Exercise: Return exactly the lines from the one bearing "Which shape appears most frequently?" through the last, and no others. Pictures must be left out.

Dataset excerpts:
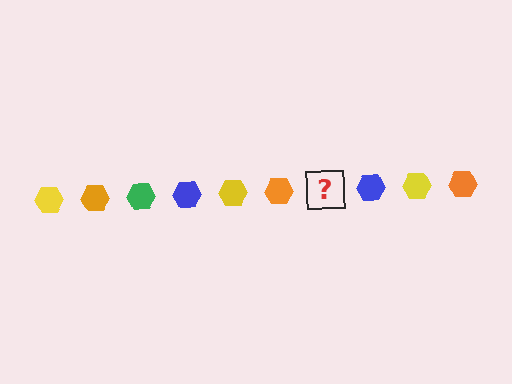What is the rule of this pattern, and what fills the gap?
The rule is that the pattern cycles through yellow, orange, green, blue hexagons. The gap should be filled with a green hexagon.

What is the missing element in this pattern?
The missing element is a green hexagon.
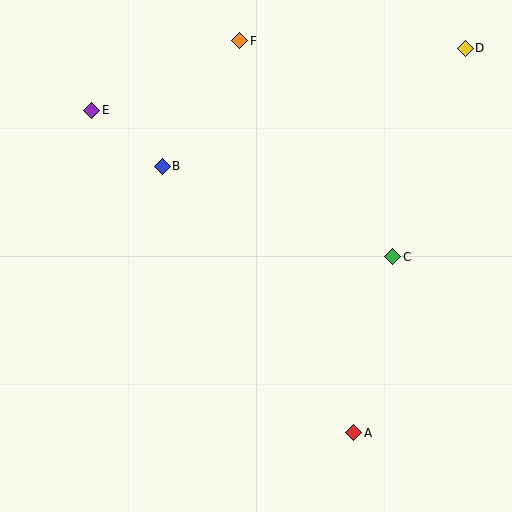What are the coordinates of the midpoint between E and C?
The midpoint between E and C is at (242, 183).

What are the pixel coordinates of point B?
Point B is at (162, 166).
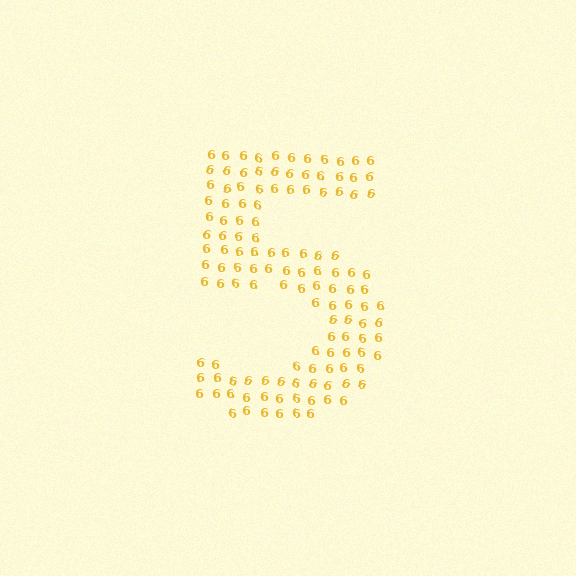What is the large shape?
The large shape is the digit 5.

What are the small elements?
The small elements are digit 6's.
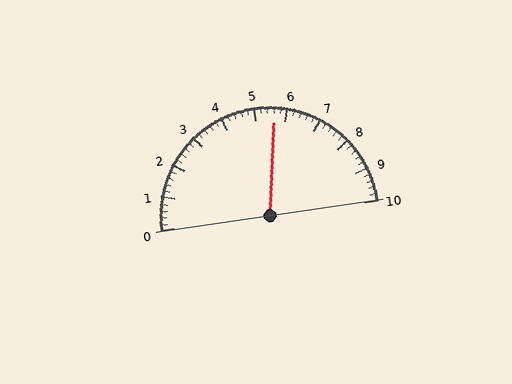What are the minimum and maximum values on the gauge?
The gauge ranges from 0 to 10.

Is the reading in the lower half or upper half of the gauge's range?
The reading is in the upper half of the range (0 to 10).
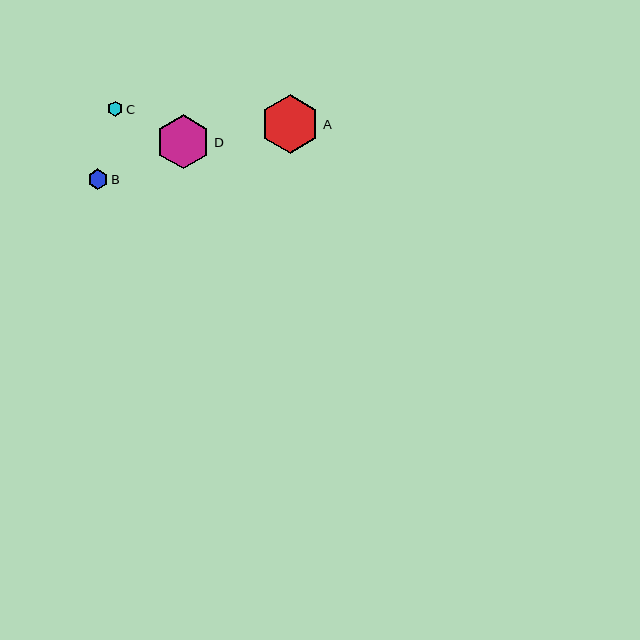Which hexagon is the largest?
Hexagon A is the largest with a size of approximately 59 pixels.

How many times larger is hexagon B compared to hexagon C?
Hexagon B is approximately 1.3 times the size of hexagon C.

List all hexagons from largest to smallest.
From largest to smallest: A, D, B, C.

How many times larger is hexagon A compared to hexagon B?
Hexagon A is approximately 2.9 times the size of hexagon B.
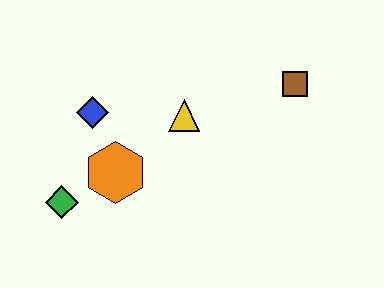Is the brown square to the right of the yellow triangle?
Yes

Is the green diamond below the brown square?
Yes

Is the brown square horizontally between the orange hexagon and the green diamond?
No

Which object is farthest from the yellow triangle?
The green diamond is farthest from the yellow triangle.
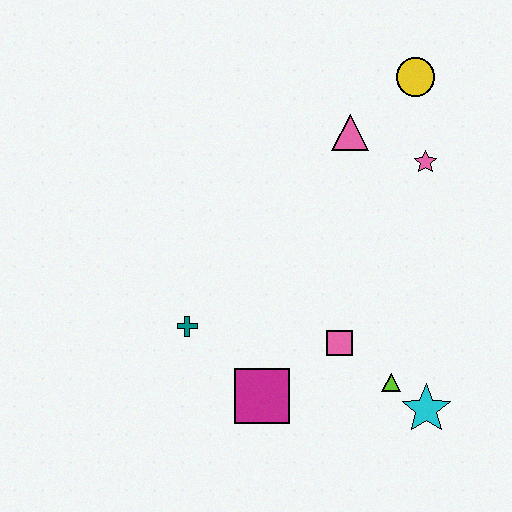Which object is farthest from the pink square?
The yellow circle is farthest from the pink square.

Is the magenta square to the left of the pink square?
Yes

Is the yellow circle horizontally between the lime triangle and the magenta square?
No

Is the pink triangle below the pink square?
No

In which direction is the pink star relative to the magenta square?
The pink star is above the magenta square.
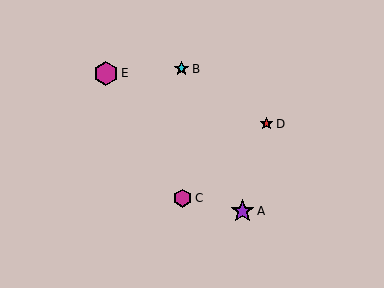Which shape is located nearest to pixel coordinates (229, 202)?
The purple star (labeled A) at (242, 211) is nearest to that location.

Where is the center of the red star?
The center of the red star is at (267, 124).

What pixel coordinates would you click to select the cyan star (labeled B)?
Click at (181, 69) to select the cyan star B.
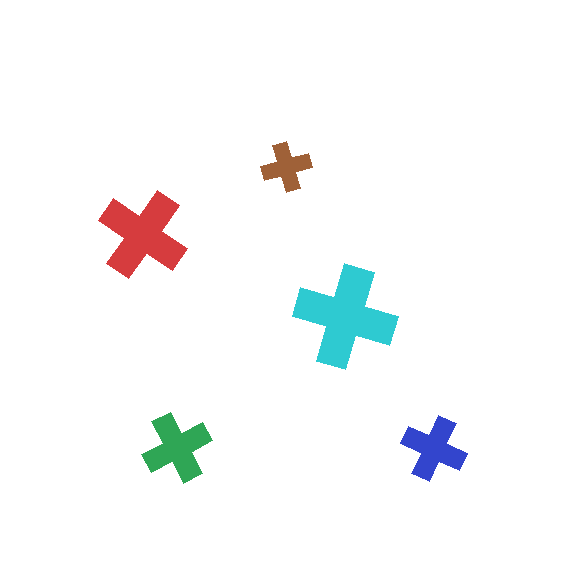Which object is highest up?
The brown cross is topmost.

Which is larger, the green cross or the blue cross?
The green one.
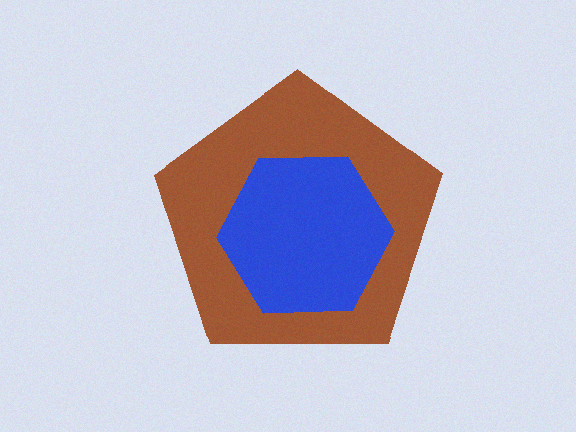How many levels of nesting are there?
2.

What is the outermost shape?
The brown pentagon.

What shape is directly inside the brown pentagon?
The blue hexagon.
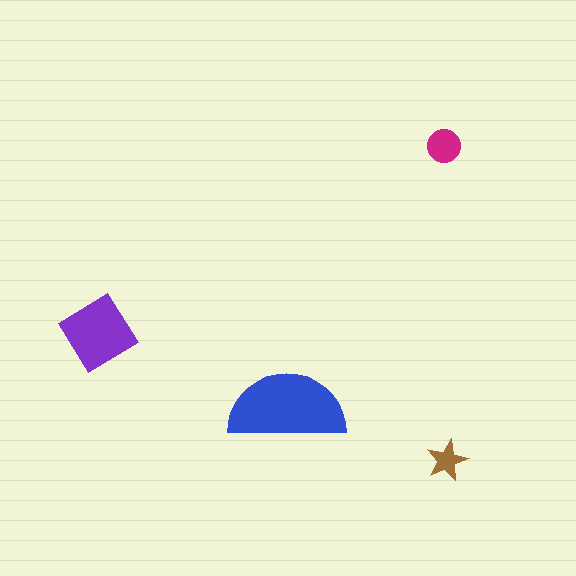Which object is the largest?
The blue semicircle.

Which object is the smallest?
The brown star.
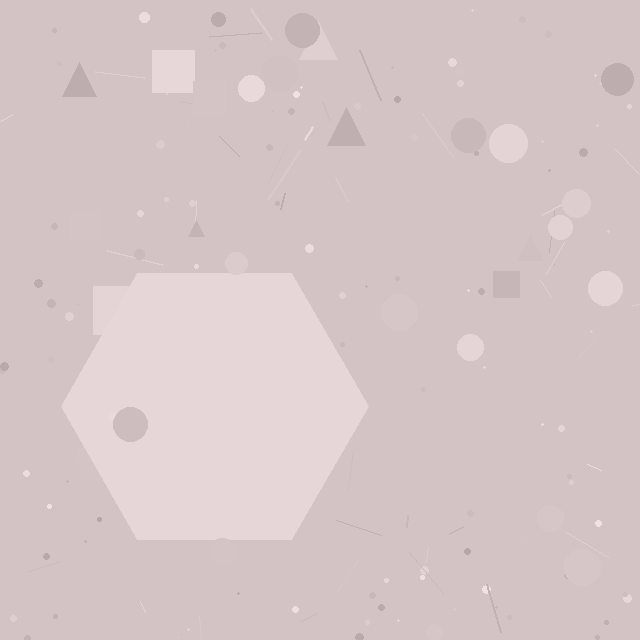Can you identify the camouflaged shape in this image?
The camouflaged shape is a hexagon.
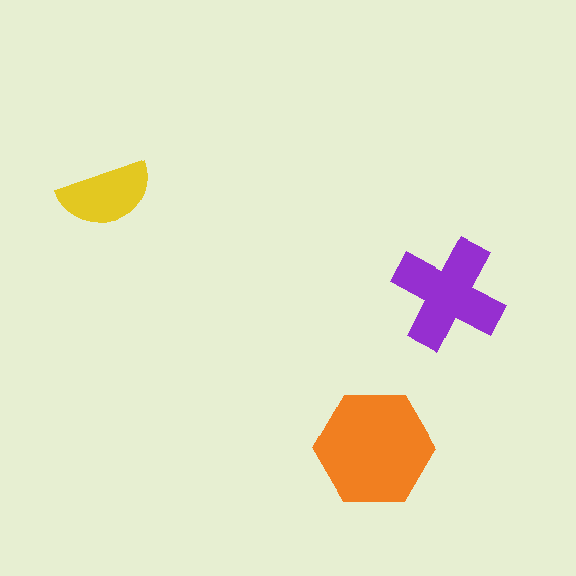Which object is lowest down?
The orange hexagon is bottommost.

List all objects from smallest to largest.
The yellow semicircle, the purple cross, the orange hexagon.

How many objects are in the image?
There are 3 objects in the image.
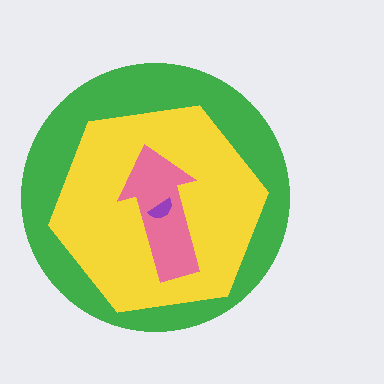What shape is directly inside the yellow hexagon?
The pink arrow.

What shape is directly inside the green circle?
The yellow hexagon.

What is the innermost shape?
The purple semicircle.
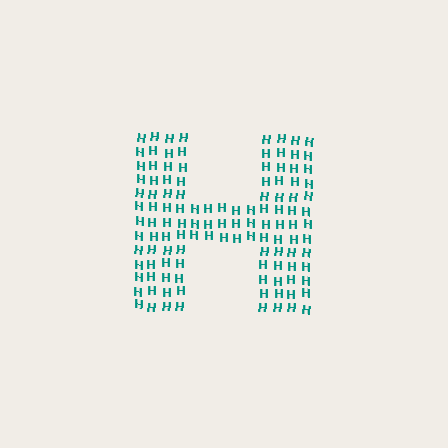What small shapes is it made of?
It is made of small letter H's.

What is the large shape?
The large shape is the letter H.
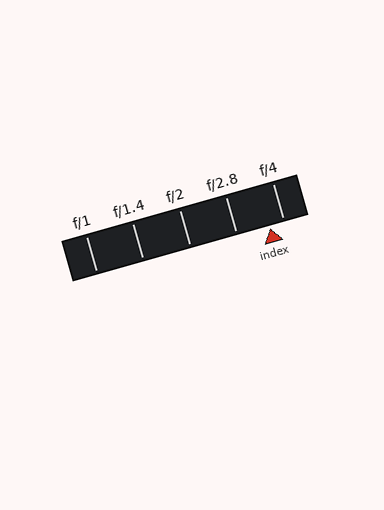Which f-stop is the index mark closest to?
The index mark is closest to f/4.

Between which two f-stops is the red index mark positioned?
The index mark is between f/2.8 and f/4.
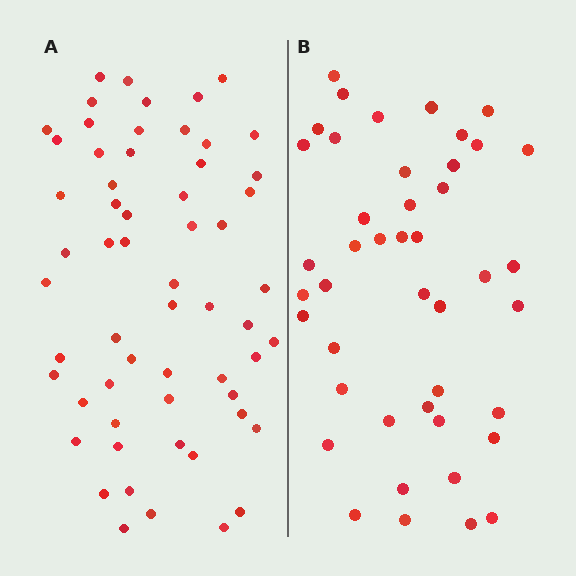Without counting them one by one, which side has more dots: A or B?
Region A (the left region) has more dots.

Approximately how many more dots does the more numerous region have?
Region A has approximately 15 more dots than region B.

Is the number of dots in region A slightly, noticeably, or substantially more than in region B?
Region A has noticeably more, but not dramatically so. The ratio is roughly 1.3 to 1.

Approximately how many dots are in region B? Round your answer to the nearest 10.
About 40 dots. (The exact count is 44, which rounds to 40.)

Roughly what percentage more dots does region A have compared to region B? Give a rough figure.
About 35% more.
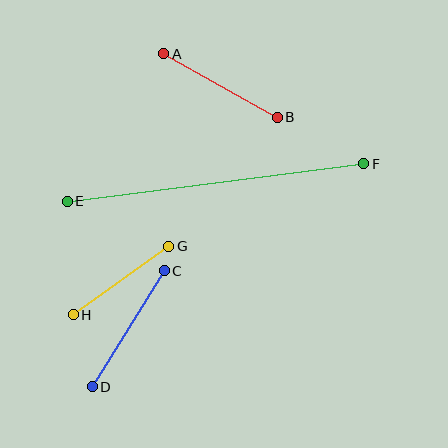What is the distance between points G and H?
The distance is approximately 118 pixels.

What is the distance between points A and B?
The distance is approximately 130 pixels.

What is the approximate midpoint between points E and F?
The midpoint is at approximately (216, 182) pixels.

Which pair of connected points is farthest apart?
Points E and F are farthest apart.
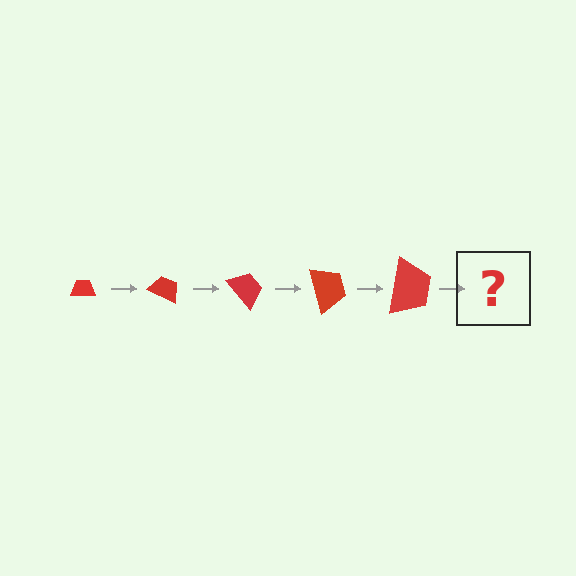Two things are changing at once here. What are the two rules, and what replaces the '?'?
The two rules are that the trapezoid grows larger each step and it rotates 25 degrees clockwise each step. The '?' should be a trapezoid, larger than the previous one and rotated 125 degrees clockwise from the start.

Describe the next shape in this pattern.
It should be a trapezoid, larger than the previous one and rotated 125 degrees clockwise from the start.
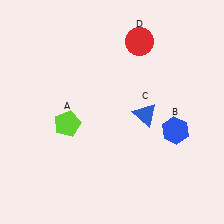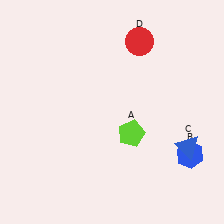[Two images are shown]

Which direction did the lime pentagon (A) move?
The lime pentagon (A) moved right.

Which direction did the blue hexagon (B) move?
The blue hexagon (B) moved down and to the right.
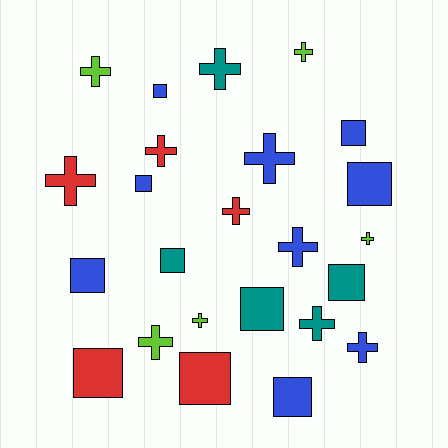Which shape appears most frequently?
Cross, with 13 objects.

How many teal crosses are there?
There are 2 teal crosses.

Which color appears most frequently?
Blue, with 9 objects.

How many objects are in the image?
There are 24 objects.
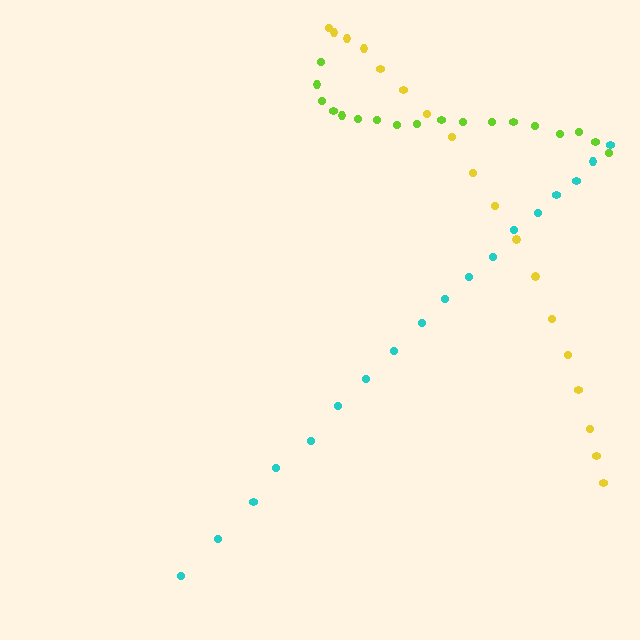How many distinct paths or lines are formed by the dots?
There are 3 distinct paths.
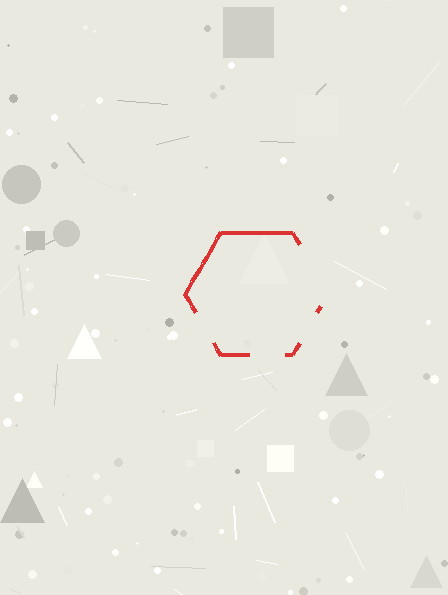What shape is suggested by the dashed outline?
The dashed outline suggests a hexagon.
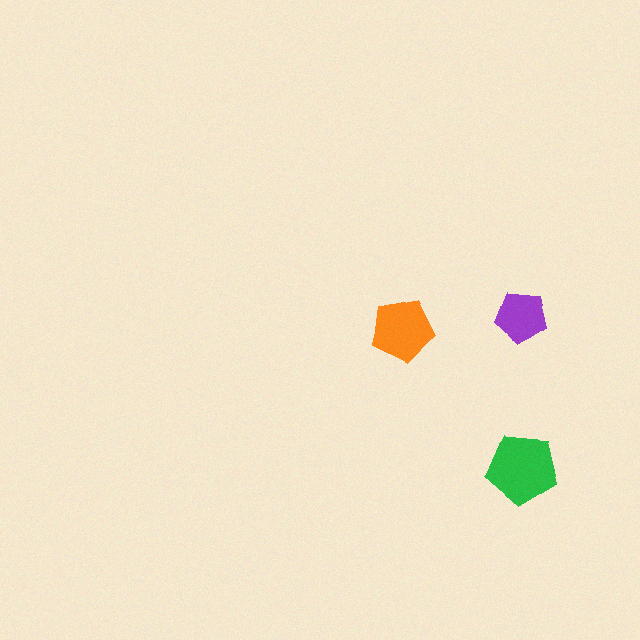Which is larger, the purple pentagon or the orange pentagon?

Answer for this exercise:
Which shape appears most frequently?
Cross, with 13 objects.

How many teal crosses are there?
There are 2 teal crosses.

Which color appears most frequently?
Blue, with 9 objects.

How many objects are in the image?
There are 24 objects.
How many distinct paths or lines are formed by the dots?
There are 3 distinct paths.
What shape is suggested by the dashed outline?
The dashed outline suggests a hexagon.
Which is larger, the purple pentagon or the orange pentagon?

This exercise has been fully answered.